▶ _Goal_: Reproduce the material word for word; the images stay out.

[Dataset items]
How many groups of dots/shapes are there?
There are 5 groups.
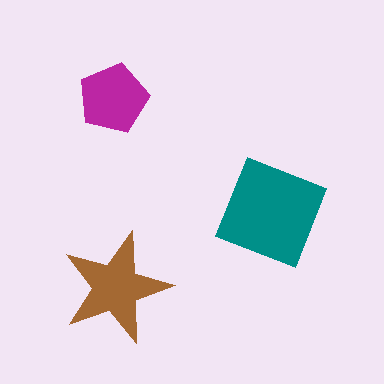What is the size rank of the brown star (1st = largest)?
2nd.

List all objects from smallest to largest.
The magenta pentagon, the brown star, the teal diamond.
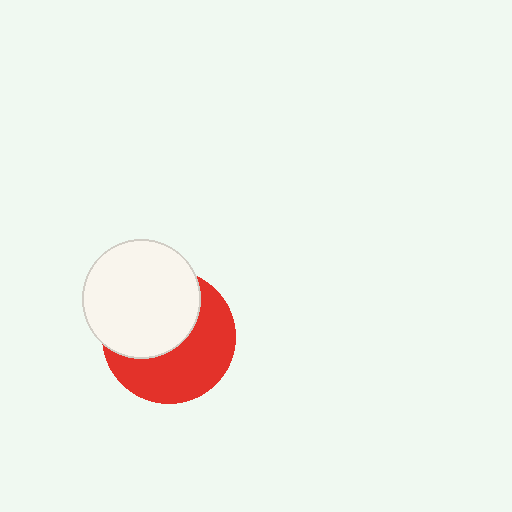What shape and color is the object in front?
The object in front is a white circle.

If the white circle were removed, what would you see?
You would see the complete red circle.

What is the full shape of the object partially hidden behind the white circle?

▶ _Full solution_:
How many groups of dots/shapes are there?
There are 5 groups.
What is the size rank of the brown star (1st = largest)?
2nd.

List all objects from smallest to largest.
The magenta pentagon, the brown star, the teal diamond.
What shape and color is the object in front?
The object in front is a white circle.

If the white circle were removed, what would you see?
You would see the complete red circle.

What is the full shape of the object partially hidden behind the white circle?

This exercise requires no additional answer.